## [WHAT THE EXERCISE ASKS]
Set down each entry exactly as given; pictures should not appear in the copy.

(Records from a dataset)
- - - - - - -

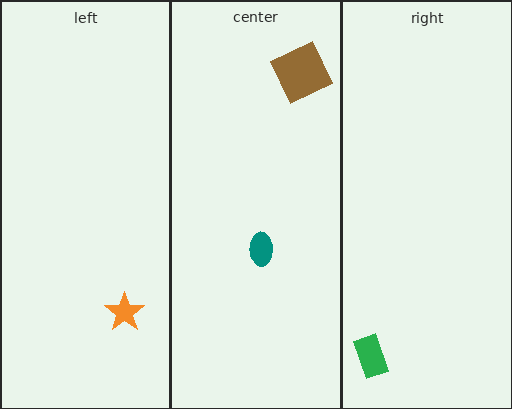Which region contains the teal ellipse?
The center region.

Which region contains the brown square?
The center region.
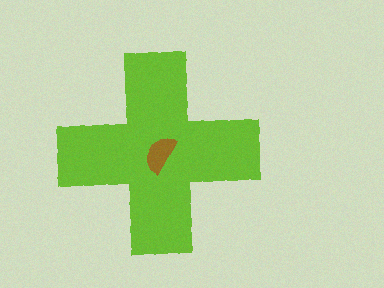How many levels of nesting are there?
2.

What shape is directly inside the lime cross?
The brown semicircle.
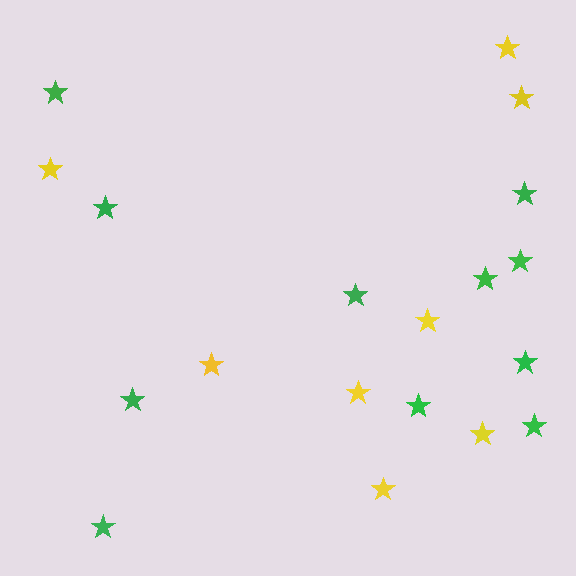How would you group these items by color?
There are 2 groups: one group of yellow stars (8) and one group of green stars (11).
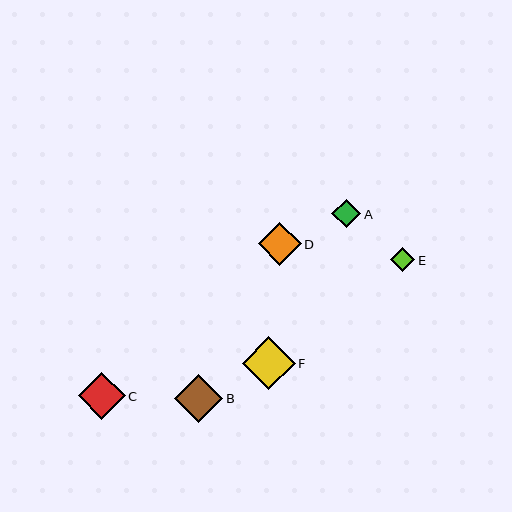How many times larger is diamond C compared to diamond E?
Diamond C is approximately 1.9 times the size of diamond E.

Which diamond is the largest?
Diamond F is the largest with a size of approximately 53 pixels.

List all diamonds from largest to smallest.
From largest to smallest: F, B, C, D, A, E.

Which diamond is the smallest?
Diamond E is the smallest with a size of approximately 24 pixels.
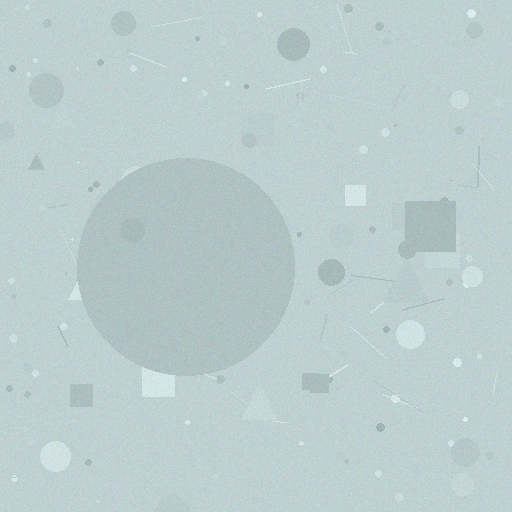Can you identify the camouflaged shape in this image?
The camouflaged shape is a circle.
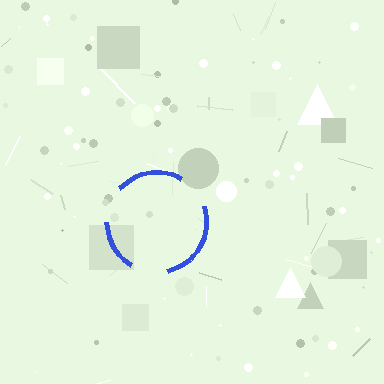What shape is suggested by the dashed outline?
The dashed outline suggests a circle.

- - - - - - -

## [EXPECTED ANSWER]
Which region contains the teal ellipse?
The center region.

Which region contains the brown square?
The center region.
How many levels of nesting are there?
2.

What shape is directly inside the lime cross?
The brown semicircle.
How would you group these items by color?
There are 2 groups: one group of yellow stars (8) and one group of green stars (11).
How many times larger is diamond C compared to diamond E?
Diamond C is approximately 1.9 times the size of diamond E.

Which diamond is the largest?
Diamond F is the largest with a size of approximately 53 pixels.

List all diamonds from largest to smallest.
From largest to smallest: F, B, C, D, A, E.

Which diamond is the smallest?
Diamond E is the smallest with a size of approximately 24 pixels.
Can you identify the camouflaged shape in this image?
The camouflaged shape is a circle.
What shape is suggested by the dashed outline?
The dashed outline suggests a circle.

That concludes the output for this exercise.